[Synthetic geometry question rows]
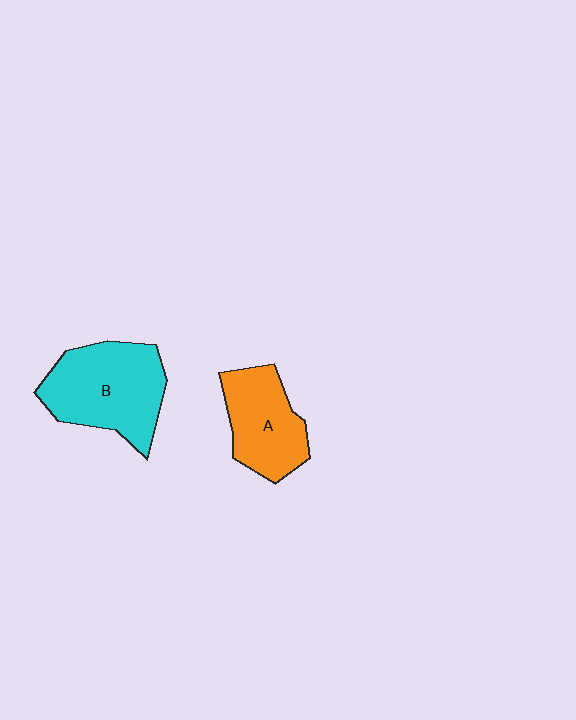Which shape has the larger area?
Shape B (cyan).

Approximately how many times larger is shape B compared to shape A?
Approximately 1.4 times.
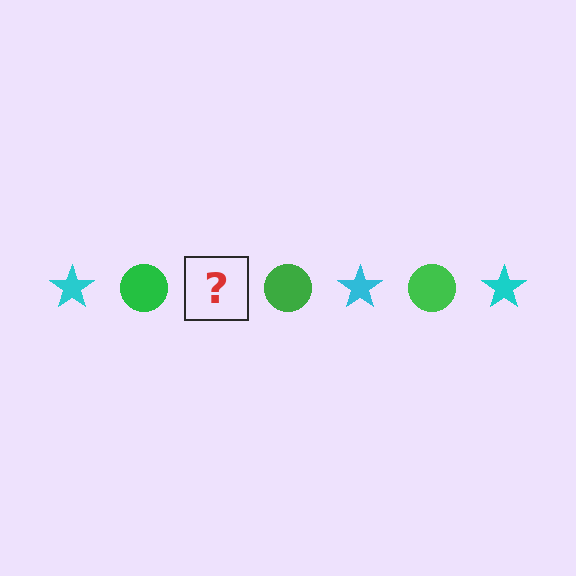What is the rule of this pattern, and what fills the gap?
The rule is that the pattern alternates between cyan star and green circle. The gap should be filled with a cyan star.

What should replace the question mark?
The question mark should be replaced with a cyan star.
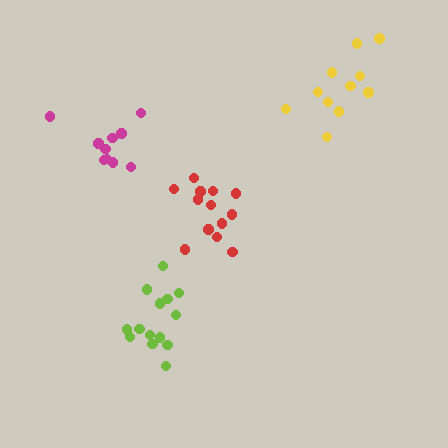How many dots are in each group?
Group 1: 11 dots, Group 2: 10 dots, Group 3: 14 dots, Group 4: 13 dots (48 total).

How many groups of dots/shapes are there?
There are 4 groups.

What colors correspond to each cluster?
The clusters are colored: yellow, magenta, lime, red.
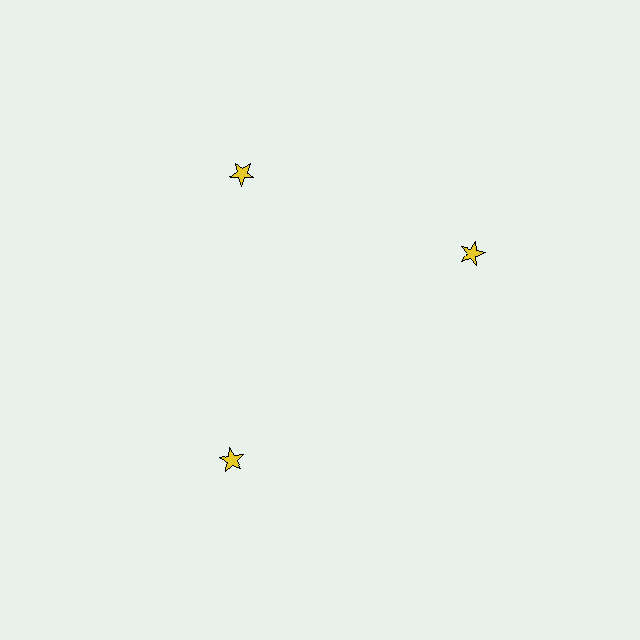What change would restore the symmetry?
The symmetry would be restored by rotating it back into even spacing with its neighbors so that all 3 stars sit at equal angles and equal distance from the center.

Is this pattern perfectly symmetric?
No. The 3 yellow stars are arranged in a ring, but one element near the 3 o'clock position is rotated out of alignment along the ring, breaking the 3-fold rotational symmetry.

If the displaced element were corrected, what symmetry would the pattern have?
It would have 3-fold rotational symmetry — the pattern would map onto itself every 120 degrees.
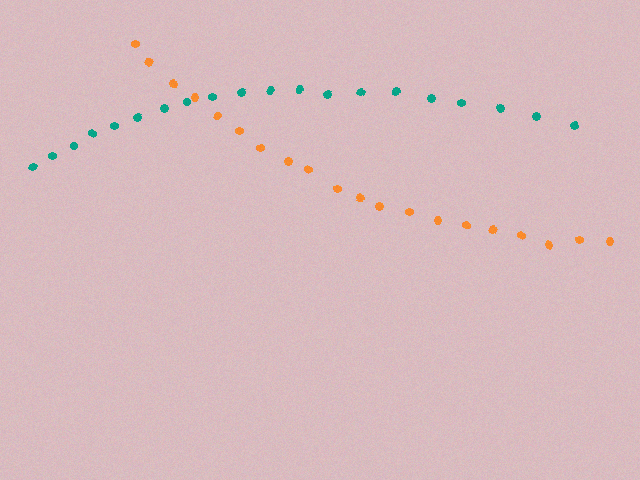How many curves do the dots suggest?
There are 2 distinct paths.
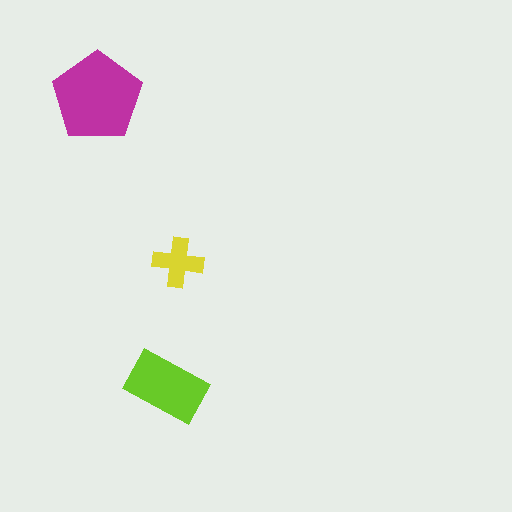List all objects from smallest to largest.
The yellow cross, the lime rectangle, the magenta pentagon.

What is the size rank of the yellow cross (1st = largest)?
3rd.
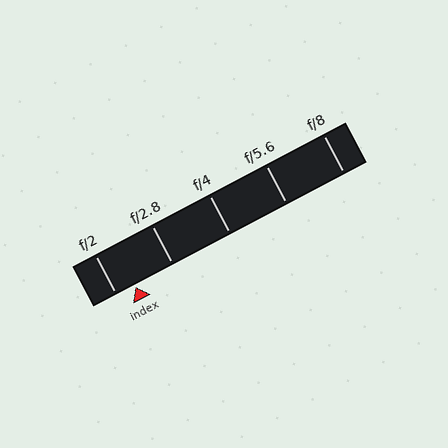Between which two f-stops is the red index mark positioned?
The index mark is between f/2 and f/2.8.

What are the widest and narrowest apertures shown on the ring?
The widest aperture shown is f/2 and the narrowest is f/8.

* **Stated goal**
Write out the records above exactly as they appear, leaving out any pictures.

* **Output for this exercise**
Which shape has the larger area?
Shape B (cyan).

Approximately how many times larger is shape B compared to shape A?
Approximately 1.4 times.
What is the rule of this pattern, and what fills the gap?
The rule is that the pattern alternates between cyan star and green circle. The gap should be filled with a cyan star.

What should replace the question mark?
The question mark should be replaced with a cyan star.
How many dots are in each group?
Group 1: 11 dots, Group 2: 10 dots, Group 3: 14 dots, Group 4: 13 dots (48 total).

How many groups of dots/shapes are there?
There are 4 groups.

What colors correspond to each cluster?
The clusters are colored: yellow, magenta, lime, red.
What change would restore the symmetry?
The symmetry would be restored by rotating it back into even spacing with its neighbors so that all 3 stars sit at equal angles and equal distance from the center.

Is this pattern perfectly symmetric?
No. The 3 yellow stars are arranged in a ring, but one element near the 3 o'clock position is rotated out of alignment along the ring, breaking the 3-fold rotational symmetry.

If the displaced element were corrected, what symmetry would the pattern have?
It would have 3-fold rotational symmetry — the pattern would map onto itself every 120 degrees.
How many curves do the dots suggest?
There are 2 distinct paths.
List all objects from smallest to largest.
The yellow cross, the lime rectangle, the magenta pentagon.

What is the size rank of the yellow cross (1st = largest)?
3rd.
Between which two f-stops is the red index mark positioned?
The index mark is between f/2 and f/2.8.

What are the widest and narrowest apertures shown on the ring?
The widest aperture shown is f/2 and the narrowest is f/8.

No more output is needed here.